(A run of records)
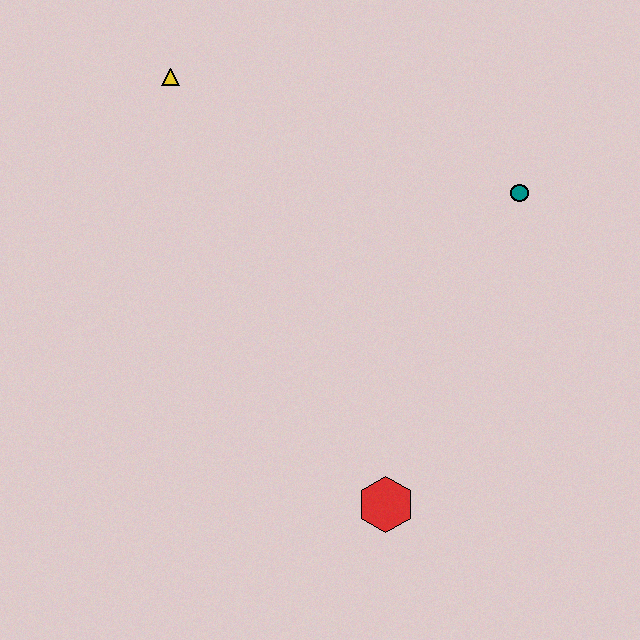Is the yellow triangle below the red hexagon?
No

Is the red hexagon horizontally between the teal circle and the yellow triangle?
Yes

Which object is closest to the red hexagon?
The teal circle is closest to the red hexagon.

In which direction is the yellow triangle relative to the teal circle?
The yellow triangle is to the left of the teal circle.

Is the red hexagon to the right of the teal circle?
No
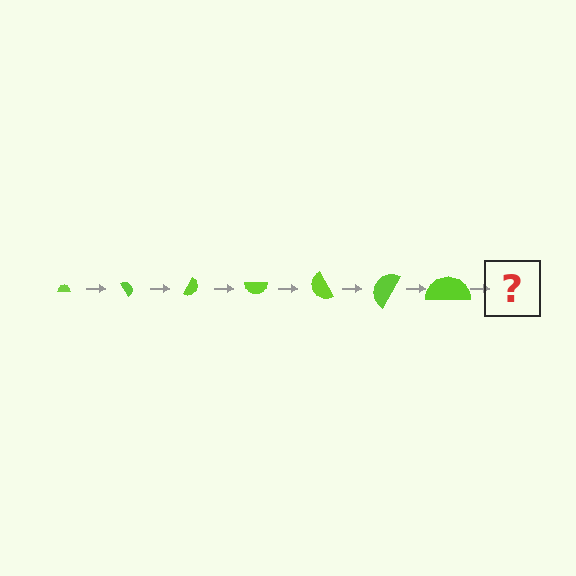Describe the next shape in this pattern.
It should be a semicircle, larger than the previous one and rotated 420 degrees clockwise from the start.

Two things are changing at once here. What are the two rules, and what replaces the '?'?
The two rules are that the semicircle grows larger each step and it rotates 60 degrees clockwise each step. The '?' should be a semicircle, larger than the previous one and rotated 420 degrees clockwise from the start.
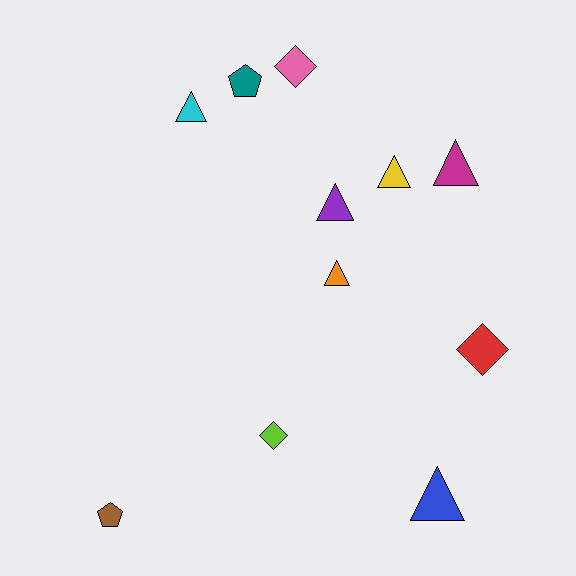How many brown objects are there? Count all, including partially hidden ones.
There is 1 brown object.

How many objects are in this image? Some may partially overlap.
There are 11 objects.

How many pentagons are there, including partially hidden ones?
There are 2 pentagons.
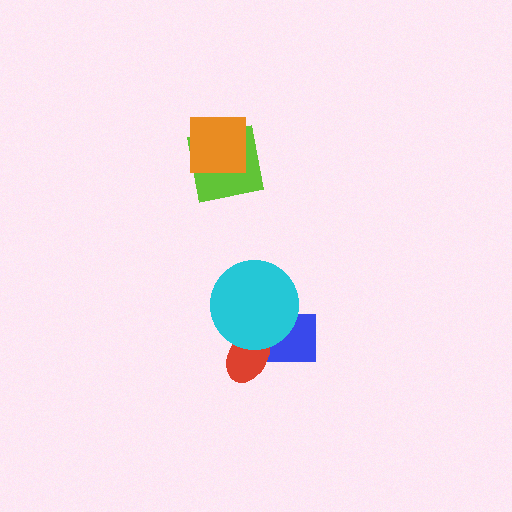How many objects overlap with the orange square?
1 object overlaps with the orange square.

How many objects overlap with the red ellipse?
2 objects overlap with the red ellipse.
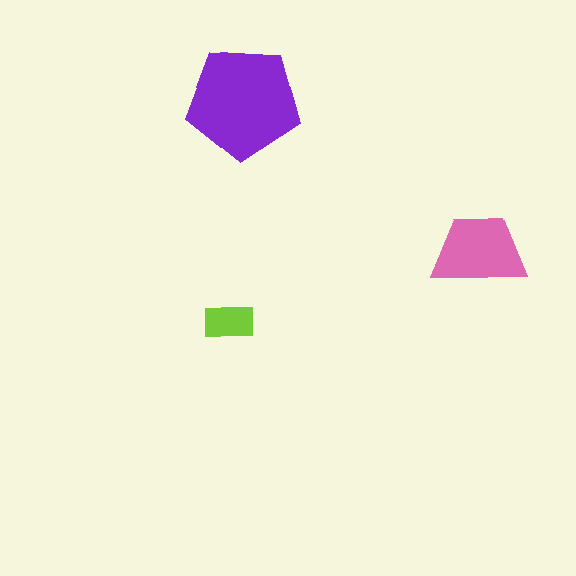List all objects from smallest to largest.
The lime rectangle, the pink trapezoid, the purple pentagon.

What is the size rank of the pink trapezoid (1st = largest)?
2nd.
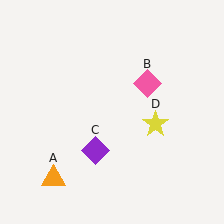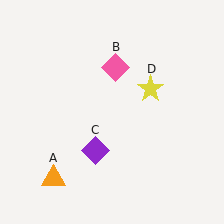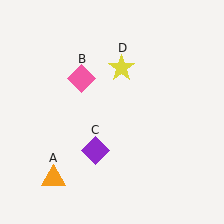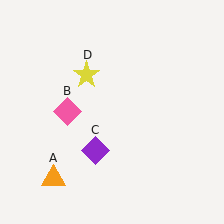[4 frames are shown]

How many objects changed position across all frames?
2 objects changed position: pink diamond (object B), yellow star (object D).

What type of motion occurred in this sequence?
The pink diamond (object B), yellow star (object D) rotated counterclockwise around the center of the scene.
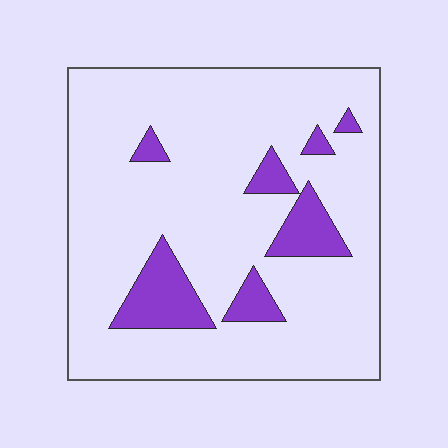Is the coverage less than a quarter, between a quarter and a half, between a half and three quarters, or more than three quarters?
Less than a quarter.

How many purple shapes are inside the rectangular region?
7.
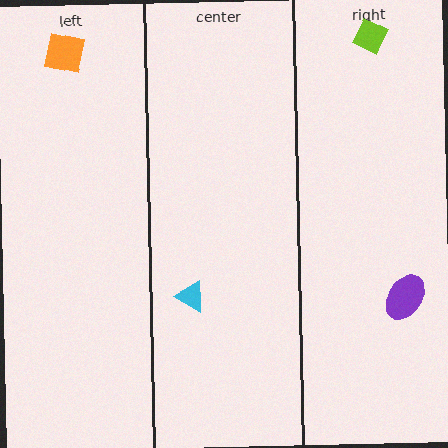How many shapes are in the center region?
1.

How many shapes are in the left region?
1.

==

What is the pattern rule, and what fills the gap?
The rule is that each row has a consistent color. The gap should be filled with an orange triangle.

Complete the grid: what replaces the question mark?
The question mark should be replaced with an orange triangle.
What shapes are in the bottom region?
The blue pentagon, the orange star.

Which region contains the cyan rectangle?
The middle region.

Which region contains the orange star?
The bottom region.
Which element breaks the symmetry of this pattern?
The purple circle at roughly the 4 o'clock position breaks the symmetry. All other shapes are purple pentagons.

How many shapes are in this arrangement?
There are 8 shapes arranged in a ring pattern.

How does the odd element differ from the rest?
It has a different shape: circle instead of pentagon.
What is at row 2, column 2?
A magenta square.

▶ **The task**
Keep to the lines between the line with "How many pentagons" and the line with "[4 frames are shown]", inclusive, and transcribe them without pictures.

▶ **Correct response**
How many pentagons are there, including partially hidden ones?
There are 2 pentagons.
How many objects overlap with the orange square?
1 object overlaps with the orange square.

How many objects overlap with the red ellipse?
2 objects overlap with the red ellipse.
List all objects from smallest to largest.
The lime rectangle, the pink trapezoid, the purple pentagon.

What is the size rank of the pink trapezoid (1st = largest)?
2nd.
[4 frames are shown]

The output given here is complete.